# Input material

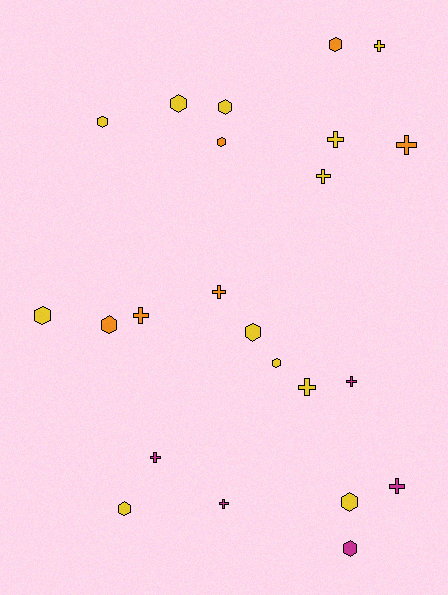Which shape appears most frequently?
Hexagon, with 12 objects.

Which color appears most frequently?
Yellow, with 12 objects.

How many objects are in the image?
There are 23 objects.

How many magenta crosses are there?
There are 4 magenta crosses.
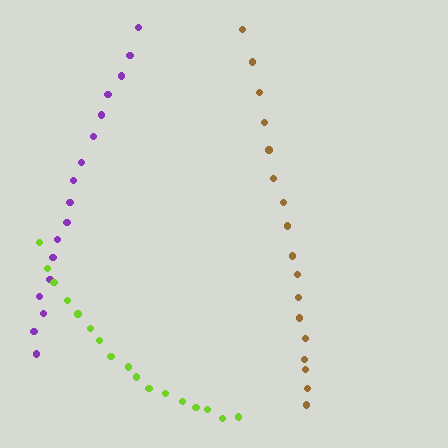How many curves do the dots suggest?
There are 3 distinct paths.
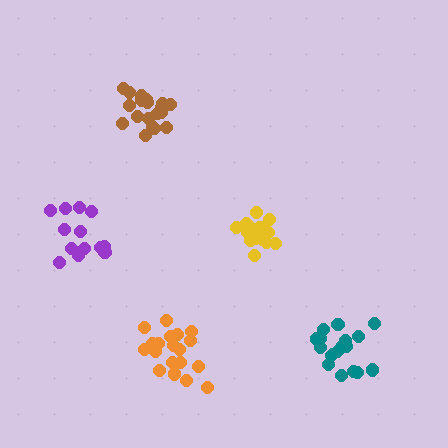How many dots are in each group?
Group 1: 18 dots, Group 2: 20 dots, Group 3: 20 dots, Group 4: 14 dots, Group 5: 16 dots (88 total).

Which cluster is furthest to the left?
The purple cluster is leftmost.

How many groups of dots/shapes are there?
There are 5 groups.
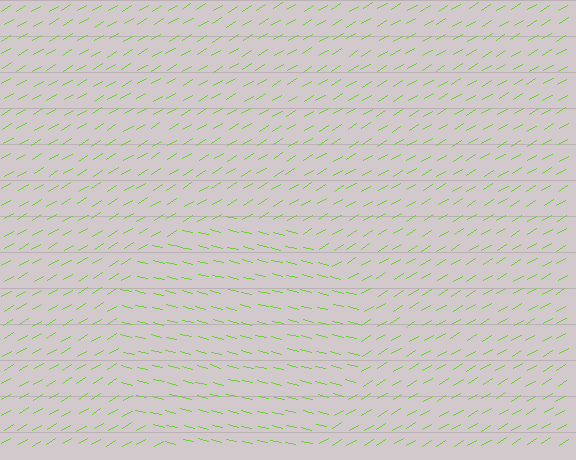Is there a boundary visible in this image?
Yes, there is a texture boundary formed by a change in line orientation.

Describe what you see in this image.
The image is filled with small lime line segments. A circle region in the image has lines oriented differently from the surrounding lines, creating a visible texture boundary.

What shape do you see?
I see a circle.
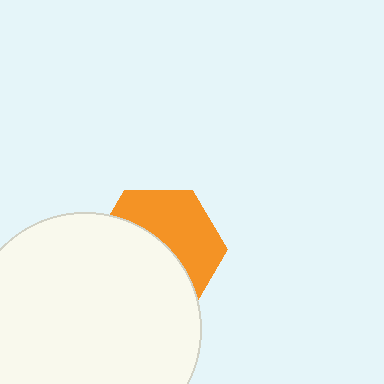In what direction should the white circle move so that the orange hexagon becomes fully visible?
The white circle should move toward the lower-left. That is the shortest direction to clear the overlap and leave the orange hexagon fully visible.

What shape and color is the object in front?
The object in front is a white circle.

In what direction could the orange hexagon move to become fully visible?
The orange hexagon could move toward the upper-right. That would shift it out from behind the white circle entirely.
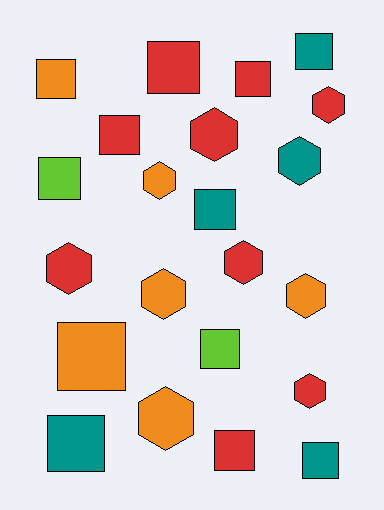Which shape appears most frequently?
Square, with 12 objects.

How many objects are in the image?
There are 22 objects.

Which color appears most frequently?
Red, with 9 objects.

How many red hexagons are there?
There are 5 red hexagons.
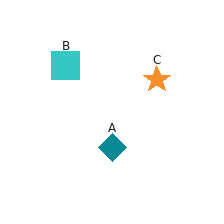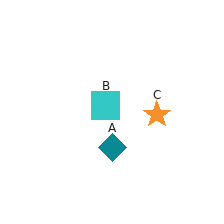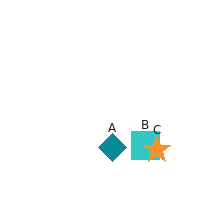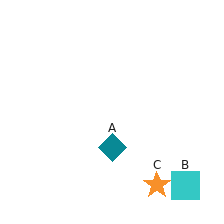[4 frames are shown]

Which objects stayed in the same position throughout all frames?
Teal diamond (object A) remained stationary.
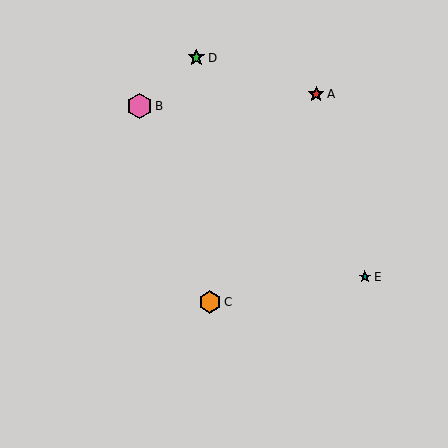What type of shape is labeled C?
Shape C is an orange hexagon.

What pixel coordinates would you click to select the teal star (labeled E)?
Click at (365, 277) to select the teal star E.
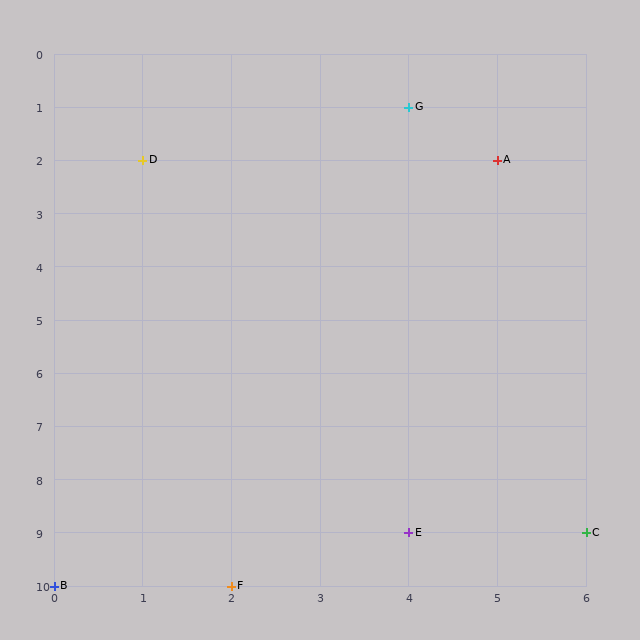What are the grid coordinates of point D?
Point D is at grid coordinates (1, 2).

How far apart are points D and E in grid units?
Points D and E are 3 columns and 7 rows apart (about 7.6 grid units diagonally).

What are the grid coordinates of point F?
Point F is at grid coordinates (2, 10).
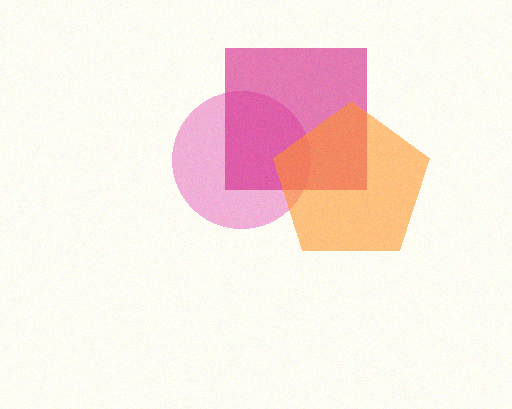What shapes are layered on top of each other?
The layered shapes are: a pink circle, a magenta square, an orange pentagon.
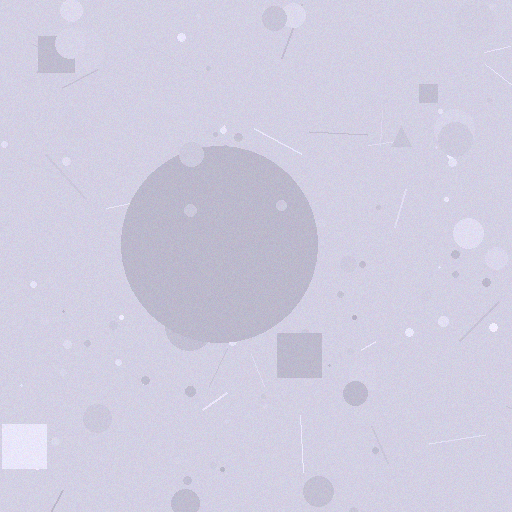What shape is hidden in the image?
A circle is hidden in the image.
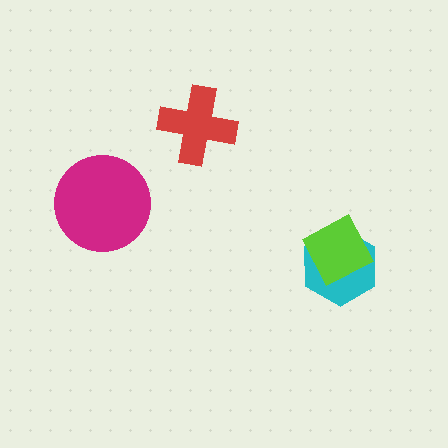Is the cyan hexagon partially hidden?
Yes, it is partially covered by another shape.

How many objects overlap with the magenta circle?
0 objects overlap with the magenta circle.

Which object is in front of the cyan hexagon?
The lime square is in front of the cyan hexagon.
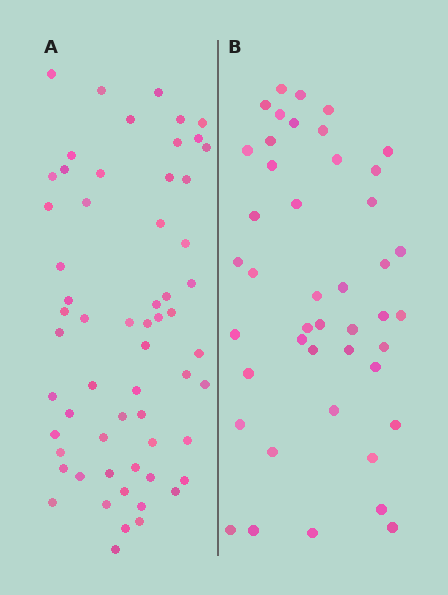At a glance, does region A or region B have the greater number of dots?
Region A (the left region) has more dots.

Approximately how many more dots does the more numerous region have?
Region A has approximately 15 more dots than region B.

# Problem details
Leave the pictures out and copy the rest of the data exactly.

# Task result
Which shape appears most frequently?
Hexagon, with 12 objects.

Which color appears most frequently?
Yellow, with 12 objects.

How many objects are in the image?
There are 23 objects.

How many magenta crosses are there?
There are 4 magenta crosses.
How many curves do the dots suggest?
There are 3 distinct paths.
How many dots are in each group?
Group 1: 18 dots, Group 2: 20 dots, Group 3: 20 dots, Group 4: 14 dots, Group 5: 16 dots (88 total).

Which cluster is furthest to the left?
The purple cluster is leftmost.

How many groups of dots/shapes are there?
There are 5 groups.
Is there a boundary visible in this image?
Yes, there is a texture boundary formed by a change in line orientation.

Describe what you see in this image.
The image is filled with small lime line segments. A circle region in the image has lines oriented differently from the surrounding lines, creating a visible texture boundary.

What shape do you see?
I see a circle.
In what direction should the white circle move so that the orange hexagon becomes fully visible?
The white circle should move toward the lower-left. That is the shortest direction to clear the overlap and leave the orange hexagon fully visible.

What shape and color is the object in front?
The object in front is a white circle.

In what direction could the orange hexagon move to become fully visible?
The orange hexagon could move toward the upper-right. That would shift it out from behind the white circle entirely.
Which shape appears most frequently?
Square, with 12 objects.

How many objects are in the image?
There are 22 objects.

Which color appears most frequently?
Red, with 9 objects.

How many red hexagons are there?
There are 5 red hexagons.
[4 frames are shown]

Which objects stayed in the same position throughout all frames?
Teal diamond (object A) remained stationary.
What type of shape is labeled C?
Shape C is an orange hexagon.

What pixel coordinates would you click to select the teal star (labeled E)?
Click at (365, 277) to select the teal star E.
What are the grid coordinates of point D?
Point D is at grid coordinates (1, 2).

How far apart are points D and E in grid units?
Points D and E are 3 columns and 7 rows apart (about 7.6 grid units diagonally).

What are the grid coordinates of point F?
Point F is at grid coordinates (2, 10).
What shapes are layered on top of each other?
The layered shapes are: a pink circle, a magenta square, an orange pentagon.
What shape is hidden in the image?
A circle is hidden in the image.
Is the cyan hexagon partially hidden?
Yes, it is partially covered by another shape.

How many objects overlap with the magenta circle?
0 objects overlap with the magenta circle.

Which object is in front of the cyan hexagon?
The lime square is in front of the cyan hexagon.
At a glance, does region A or region B have the greater number of dots?
Region A (the left region) has more dots.

Approximately how many more dots does the more numerous region have?
Region A has approximately 15 more dots than region B.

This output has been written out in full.